§ Goal:
From the line that contains "What is the approximate distance in pixels between points D" to the last line of the data below, transcribe every line exactly. Do not include the pictures.

§ Data lines:

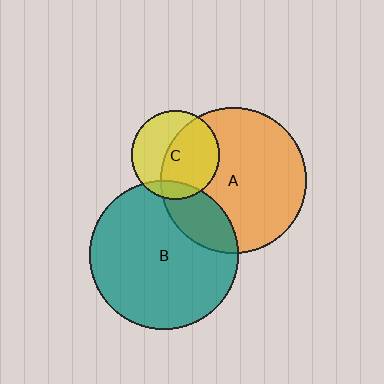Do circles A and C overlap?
Yes.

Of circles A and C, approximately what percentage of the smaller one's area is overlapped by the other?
Approximately 55%.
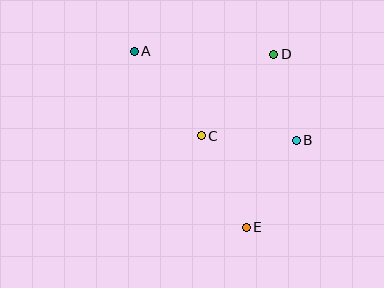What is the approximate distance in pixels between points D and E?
The distance between D and E is approximately 175 pixels.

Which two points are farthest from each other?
Points A and E are farthest from each other.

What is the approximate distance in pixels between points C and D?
The distance between C and D is approximately 109 pixels.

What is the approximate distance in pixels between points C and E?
The distance between C and E is approximately 102 pixels.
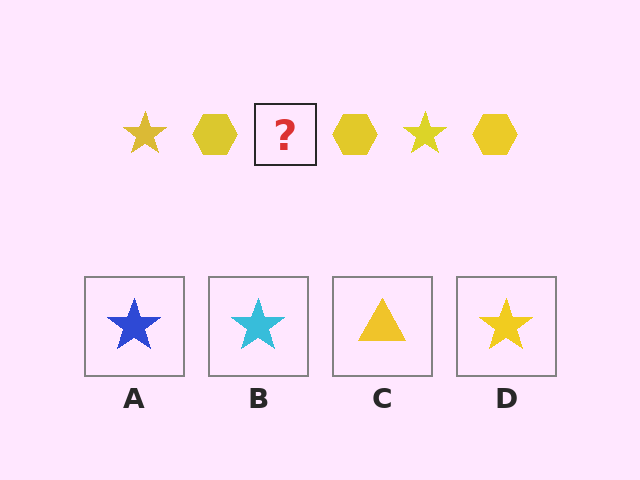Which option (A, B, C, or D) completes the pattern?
D.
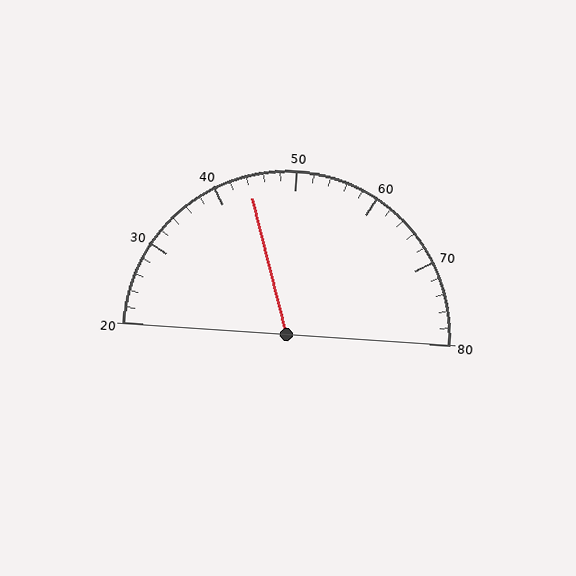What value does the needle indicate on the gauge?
The needle indicates approximately 44.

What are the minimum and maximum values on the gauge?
The gauge ranges from 20 to 80.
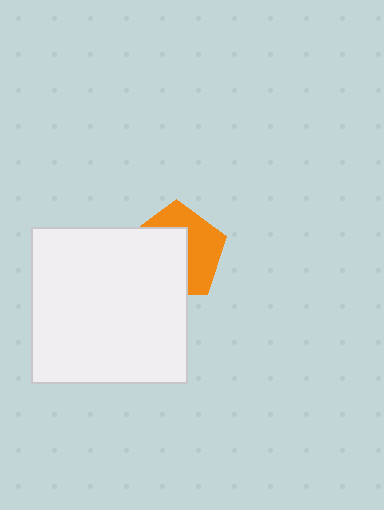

§ Complete response:
What is the approximate distance in pixels between points D and E?
The distance between D and E is approximately 175 pixels.

Which two points are farthest from each other?
Points A and E are farthest from each other.

What is the approximate distance in pixels between points C and D?
The distance between C and D is approximately 109 pixels.

What is the approximate distance in pixels between points C and E?
The distance between C and E is approximately 102 pixels.
Which option (A, B, C, or D) completes the pattern?
D.
What value does the needle indicate on the gauge?
The needle indicates approximately 44.

What are the minimum and maximum values on the gauge?
The gauge ranges from 20 to 80.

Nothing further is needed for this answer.